Questions regarding geometric shapes
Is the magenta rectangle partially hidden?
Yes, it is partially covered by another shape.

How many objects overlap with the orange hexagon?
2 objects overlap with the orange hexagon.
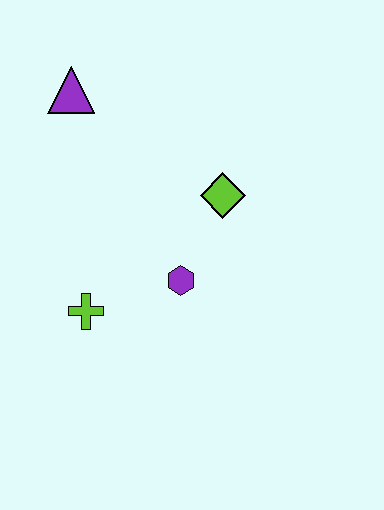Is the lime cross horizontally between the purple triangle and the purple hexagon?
Yes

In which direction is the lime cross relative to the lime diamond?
The lime cross is to the left of the lime diamond.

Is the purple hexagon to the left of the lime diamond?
Yes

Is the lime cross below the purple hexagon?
Yes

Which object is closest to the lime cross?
The purple hexagon is closest to the lime cross.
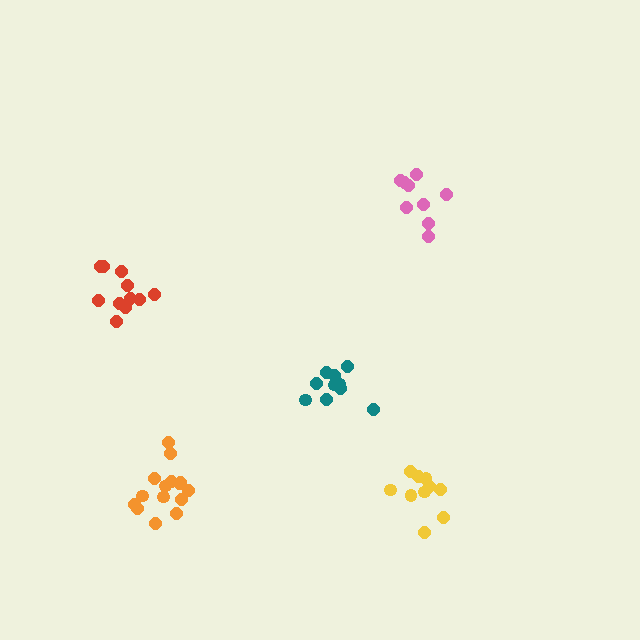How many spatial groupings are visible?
There are 5 spatial groupings.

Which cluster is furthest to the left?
The red cluster is leftmost.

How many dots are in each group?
Group 1: 10 dots, Group 2: 11 dots, Group 3: 9 dots, Group 4: 10 dots, Group 5: 15 dots (55 total).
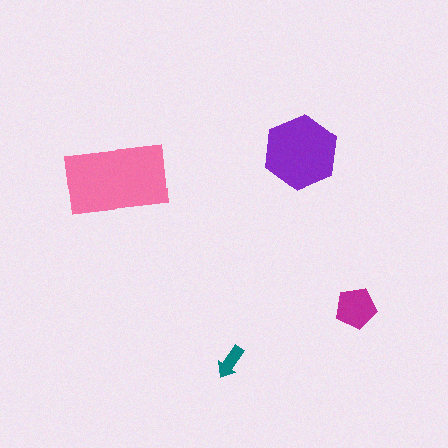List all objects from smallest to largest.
The teal arrow, the magenta pentagon, the purple hexagon, the pink rectangle.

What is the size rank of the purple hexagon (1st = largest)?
2nd.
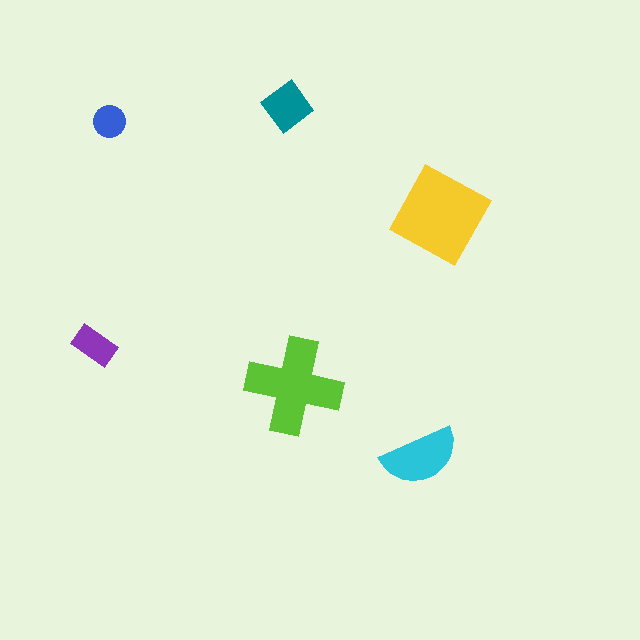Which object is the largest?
The yellow square.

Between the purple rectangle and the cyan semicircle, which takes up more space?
The cyan semicircle.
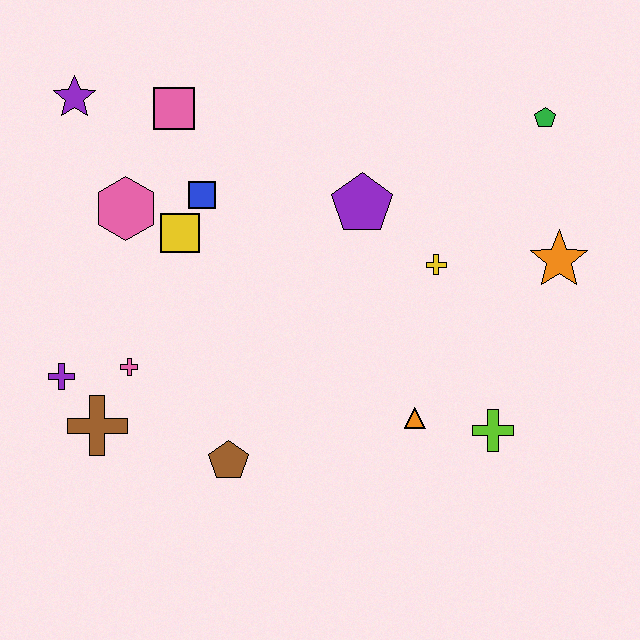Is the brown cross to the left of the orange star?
Yes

- _Aim of the task_
Output exactly the lines from the one containing "Which cluster is furthest to the left?" through the last line of the records above, both included, and leave out the pictures.

- _Worked solution_
Which cluster is furthest to the left?
The red cluster is leftmost.

How many dots are in each group?
Group 1: 10 dots, Group 2: 11 dots, Group 3: 9 dots, Group 4: 10 dots, Group 5: 15 dots (55 total).
List all objects from smallest to largest.
The teal arrow, the magenta pentagon, the purple hexagon, the pink rectangle.

What is the size rank of the purple hexagon (1st = largest)?
2nd.
Which object is the largest?
The yellow square.

Between the purple rectangle and the cyan semicircle, which takes up more space?
The cyan semicircle.
Is the brown cross to the left of the orange star?
Yes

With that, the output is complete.